# START OF Supplied material

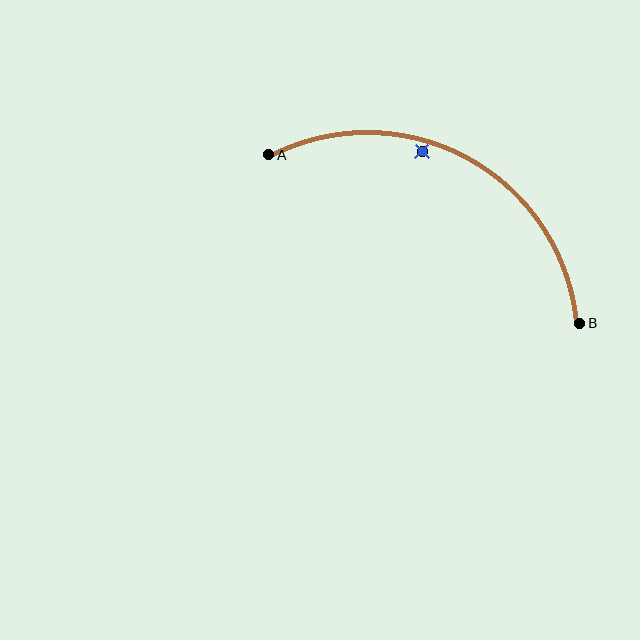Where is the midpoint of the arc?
The arc midpoint is the point on the curve farthest from the straight line joining A and B. It sits above that line.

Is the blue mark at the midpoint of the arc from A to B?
No — the blue mark does not lie on the arc at all. It sits slightly inside the curve.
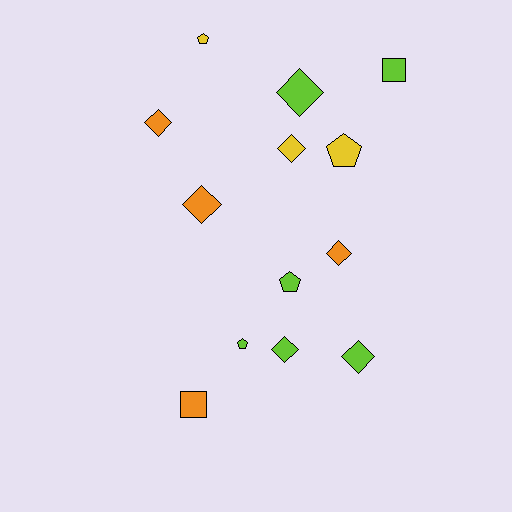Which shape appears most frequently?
Diamond, with 7 objects.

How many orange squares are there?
There is 1 orange square.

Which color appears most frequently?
Lime, with 6 objects.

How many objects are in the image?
There are 13 objects.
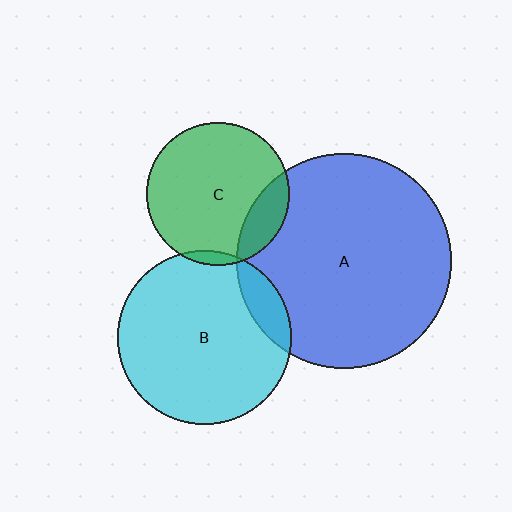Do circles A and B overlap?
Yes.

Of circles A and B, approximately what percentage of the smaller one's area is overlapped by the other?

# END OF Supplied material

Print all of the entries word for word. Skip any images they contain.

Problem solution:
Where is the midpoint of the arc?
The arc midpoint is the point on the curve farthest from the straight line joining A and B. It sits above that line.

Is the blue mark at the midpoint of the arc from A to B?
No — the blue mark does not lie on the arc at all. It sits slightly inside the curve.
Which shape appears most frequently?
Diamond, with 7 objects.

How many orange squares are there?
There is 1 orange square.

Which color appears most frequently?
Lime, with 6 objects.

How many objects are in the image?
There are 13 objects.
Do circles A and B overlap?
Yes.

Of circles A and B, approximately what percentage of the smaller one's area is overlapped by the other?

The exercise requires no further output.